▸ **Task description**
Repeat every record below exactly, but leave out any pictures.

►

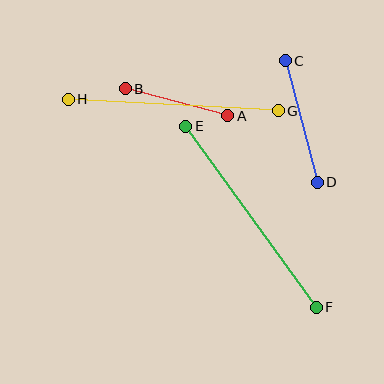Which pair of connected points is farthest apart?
Points E and F are farthest apart.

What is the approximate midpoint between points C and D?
The midpoint is at approximately (301, 122) pixels.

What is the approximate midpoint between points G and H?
The midpoint is at approximately (173, 105) pixels.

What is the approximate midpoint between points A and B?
The midpoint is at approximately (176, 102) pixels.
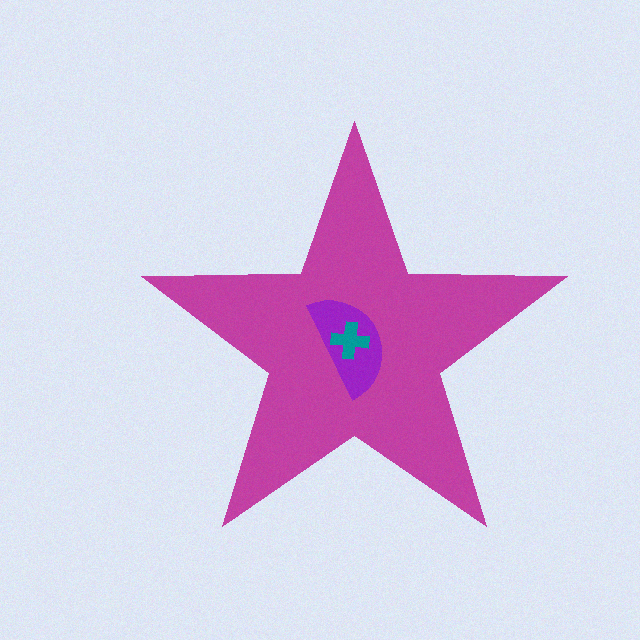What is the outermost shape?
The magenta star.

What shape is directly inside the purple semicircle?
The teal cross.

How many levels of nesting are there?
3.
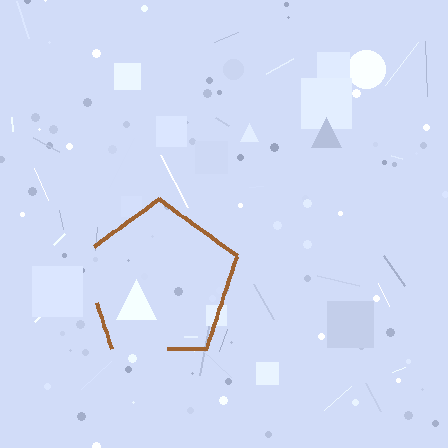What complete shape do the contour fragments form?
The contour fragments form a pentagon.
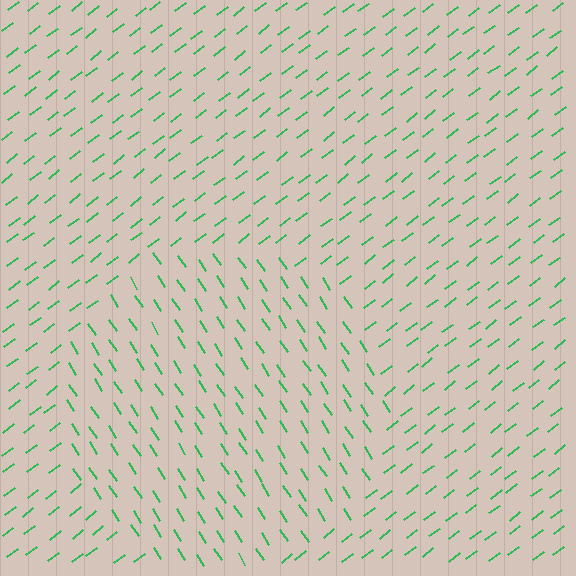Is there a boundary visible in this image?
Yes, there is a texture boundary formed by a change in line orientation.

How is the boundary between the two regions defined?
The boundary is defined purely by a change in line orientation (approximately 86 degrees difference). All lines are the same color and thickness.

◄

▸ **Solved problem**
Which pair of connected points is farthest apart?
Points E and F are farthest apart.

What is the approximate midpoint between points C and D?
The midpoint is at approximately (301, 122) pixels.

What is the approximate midpoint between points G and H?
The midpoint is at approximately (173, 105) pixels.

What is the approximate midpoint between points A and B?
The midpoint is at approximately (176, 102) pixels.
What is the outermost shape?
The magenta star.

What shape is directly inside the purple semicircle?
The teal cross.

How many levels of nesting are there?
3.
What complete shape do the contour fragments form?
The contour fragments form a pentagon.
Is there a boundary visible in this image?
Yes, there is a texture boundary formed by a change in line orientation.

How is the boundary between the two regions defined?
The boundary is defined purely by a change in line orientation (approximately 86 degrees difference). All lines are the same color and thickness.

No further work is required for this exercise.